# Start of PROVIDED RECORDS

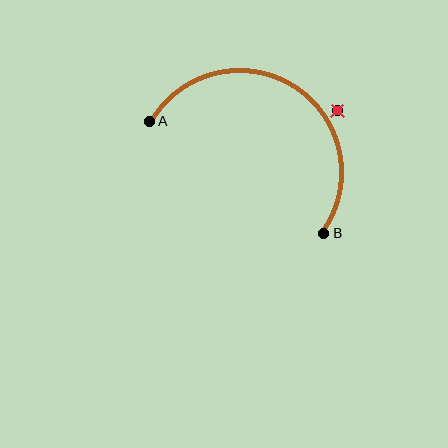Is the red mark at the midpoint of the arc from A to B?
No — the red mark does not lie on the arc at all. It sits slightly outside the curve.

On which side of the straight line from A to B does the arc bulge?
The arc bulges above the straight line connecting A and B.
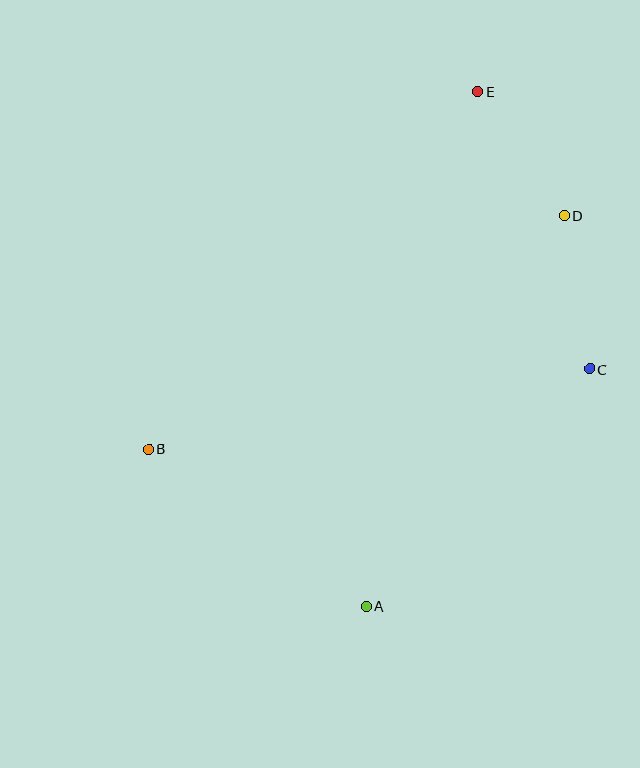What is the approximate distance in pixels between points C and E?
The distance between C and E is approximately 300 pixels.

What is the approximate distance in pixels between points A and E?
The distance between A and E is approximately 527 pixels.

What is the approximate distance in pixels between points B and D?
The distance between B and D is approximately 477 pixels.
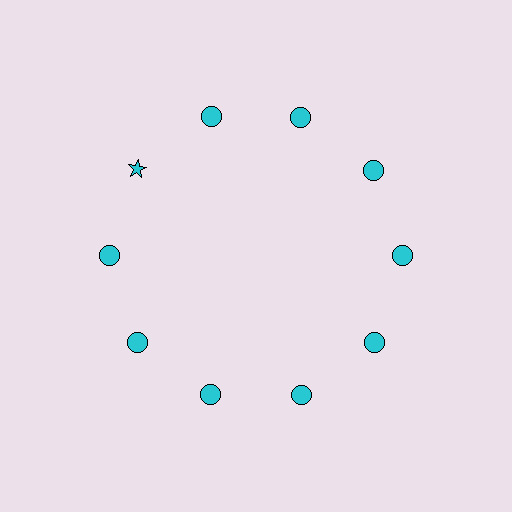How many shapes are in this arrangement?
There are 10 shapes arranged in a ring pattern.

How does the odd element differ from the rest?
It has a different shape: star instead of circle.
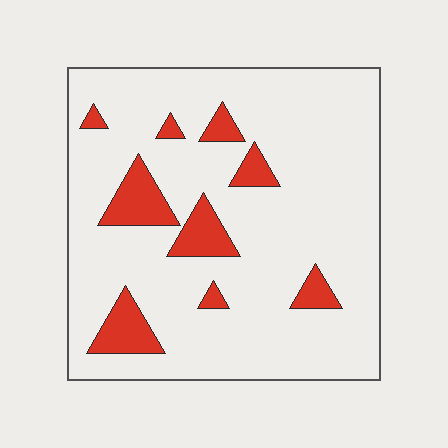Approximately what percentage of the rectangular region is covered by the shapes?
Approximately 15%.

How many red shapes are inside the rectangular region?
9.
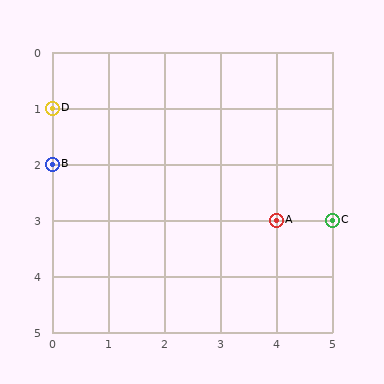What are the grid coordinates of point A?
Point A is at grid coordinates (4, 3).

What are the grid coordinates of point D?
Point D is at grid coordinates (0, 1).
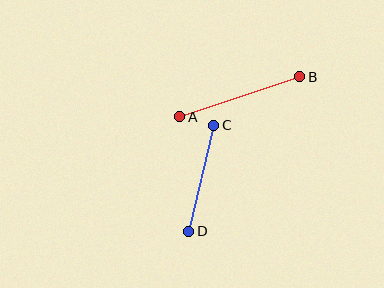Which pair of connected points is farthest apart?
Points A and B are farthest apart.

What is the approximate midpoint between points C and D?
The midpoint is at approximately (201, 178) pixels.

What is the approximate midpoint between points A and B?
The midpoint is at approximately (240, 97) pixels.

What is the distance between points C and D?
The distance is approximately 109 pixels.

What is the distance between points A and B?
The distance is approximately 127 pixels.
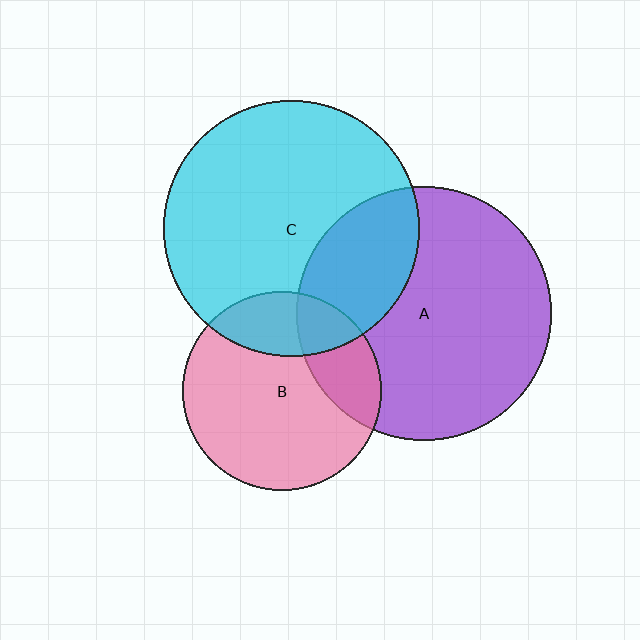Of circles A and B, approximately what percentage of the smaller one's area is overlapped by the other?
Approximately 20%.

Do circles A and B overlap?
Yes.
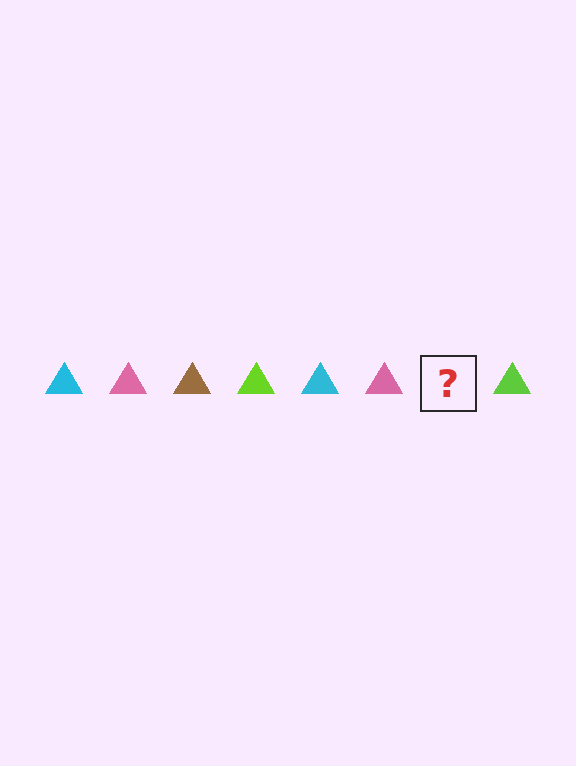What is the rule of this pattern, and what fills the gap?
The rule is that the pattern cycles through cyan, pink, brown, lime triangles. The gap should be filled with a brown triangle.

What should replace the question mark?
The question mark should be replaced with a brown triangle.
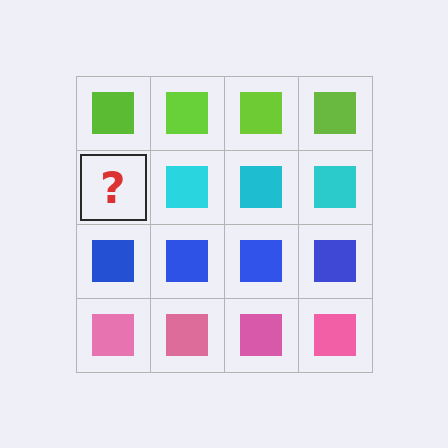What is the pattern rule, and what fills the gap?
The rule is that each row has a consistent color. The gap should be filled with a cyan square.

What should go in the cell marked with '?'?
The missing cell should contain a cyan square.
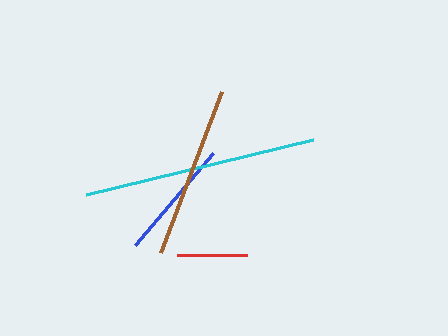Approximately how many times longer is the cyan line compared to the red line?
The cyan line is approximately 3.4 times the length of the red line.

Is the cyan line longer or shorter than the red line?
The cyan line is longer than the red line.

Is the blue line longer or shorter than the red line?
The blue line is longer than the red line.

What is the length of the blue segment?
The blue segment is approximately 121 pixels long.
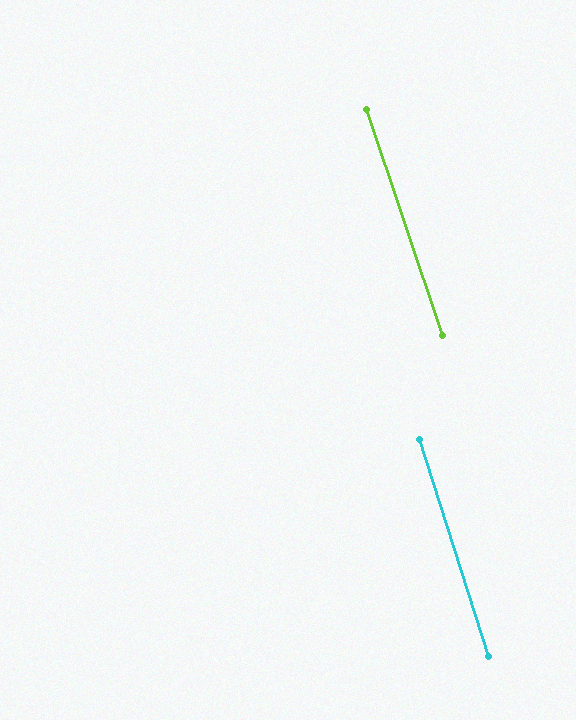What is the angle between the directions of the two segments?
Approximately 1 degree.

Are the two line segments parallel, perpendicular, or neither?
Parallel — their directions differ by only 1.0°.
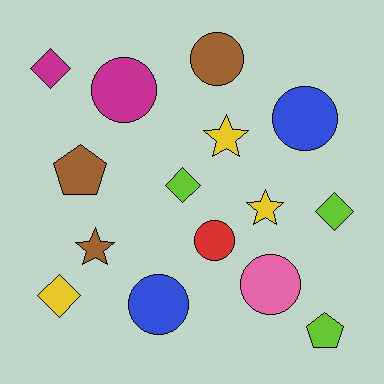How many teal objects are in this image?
There are no teal objects.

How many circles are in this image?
There are 6 circles.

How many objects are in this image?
There are 15 objects.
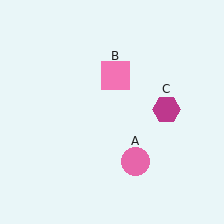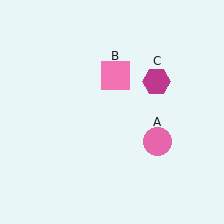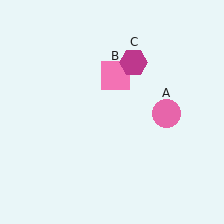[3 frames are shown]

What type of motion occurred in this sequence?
The pink circle (object A), magenta hexagon (object C) rotated counterclockwise around the center of the scene.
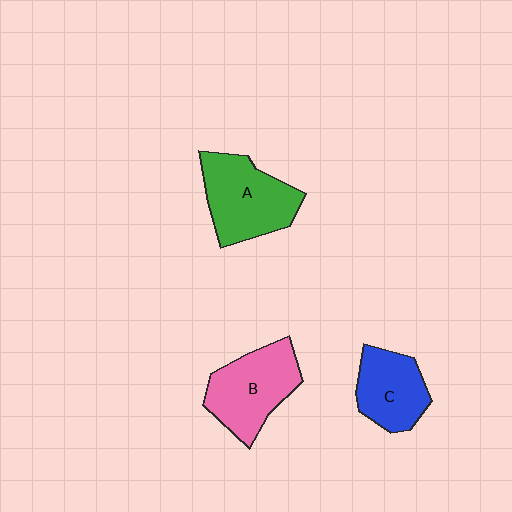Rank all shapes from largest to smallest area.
From largest to smallest: A (green), B (pink), C (blue).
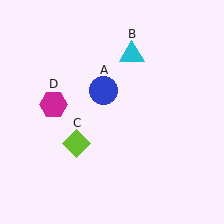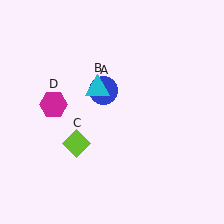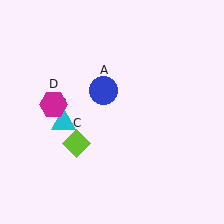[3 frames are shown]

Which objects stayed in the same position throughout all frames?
Blue circle (object A) and lime diamond (object C) and magenta hexagon (object D) remained stationary.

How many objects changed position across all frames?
1 object changed position: cyan triangle (object B).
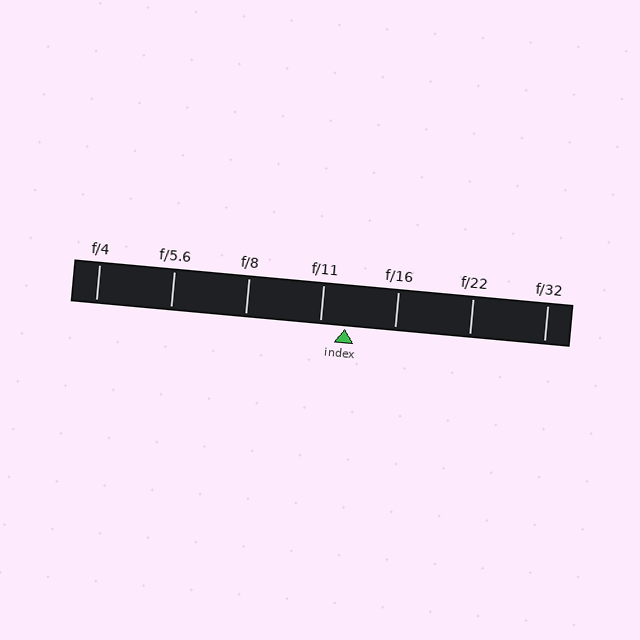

# End of PROVIDED RECORDS

EXERCISE -
Quote every line word for word and keep the images out of the copy.

EXPECTED OUTPUT -
Is the red mark at the midpoint of the arc from A to B?
No — the red mark does not lie on the arc at all. It sits slightly outside the curve.

On which side of the straight line from A to B does the arc bulge?
The arc bulges above the straight line connecting A and B.
What is the approximate distance in pixels between points C and E?
The distance between C and E is approximately 300 pixels.

What is the approximate distance in pixels between points A and E?
The distance between A and E is approximately 527 pixels.

What is the approximate distance in pixels between points B and D?
The distance between B and D is approximately 477 pixels.
How many shapes are in this arrangement?
There are 10 shapes arranged in a ring pattern.

How does the odd element differ from the rest?
It has a different shape: star instead of circle.
Approximately what percentage of the rectangular region is covered by the shapes?
Approximately 15%.

How many red shapes are inside the rectangular region?
9.
What are the grid coordinates of point A?
Point A is at grid coordinates (4, 3).

What are the grid coordinates of point D?
Point D is at grid coordinates (0, 1).
Which pair of connected points is farthest apart?
Points A and B are farthest apart.

What is the approximate midpoint between points C and D?
The midpoint is at approximately (201, 178) pixels.

What is the approximate midpoint between points A and B?
The midpoint is at approximately (240, 97) pixels.

What is the distance between points C and D?
The distance is approximately 109 pixels.

What is the distance between points A and B?
The distance is approximately 127 pixels.
Of circles A and B, approximately what percentage of the smaller one's area is overlapped by the other?
Approximately 20%.

Do circles A and B overlap?
Yes.
What is the rule of this pattern, and what fills the gap?
The rule is that the pattern cycles through cyan, pink, brown, lime triangles. The gap should be filled with a brown triangle.

What should replace the question mark?
The question mark should be replaced with a brown triangle.
What is the pattern rule, and what fills the gap?
The rule is that each row has a consistent color. The gap should be filled with a cyan square.

What should go in the cell marked with '?'?
The missing cell should contain a cyan square.
Approximately how many times longer is the cyan line compared to the red line?
The cyan line is approximately 3.4 times the length of the red line.

Is the cyan line longer or shorter than the red line?
The cyan line is longer than the red line.

Is the blue line longer or shorter than the red line?
The blue line is longer than the red line.

What is the length of the blue segment?
The blue segment is approximately 121 pixels long.
What is the angle between the directions of the two segments?
Approximately 1 degree.

Are the two line segments parallel, perpendicular, or neither?
Parallel — their directions differ by only 1.0°.
How many teal objects are in this image?
There are no teal objects.

How many circles are in this image?
There are 6 circles.

How many objects are in this image?
There are 15 objects.
[3 frames are shown]

What type of motion occurred in this sequence?
The pink circle (object A), magenta hexagon (object C) rotated counterclockwise around the center of the scene.
Rank all shapes from largest to smallest area.
From largest to smallest: A (green), B (pink), C (blue).
[3 frames are shown]

Which objects stayed in the same position throughout all frames?
Blue circle (object A) and lime diamond (object C) and magenta hexagon (object D) remained stationary.

How many objects changed position across all frames?
1 object changed position: cyan triangle (object B).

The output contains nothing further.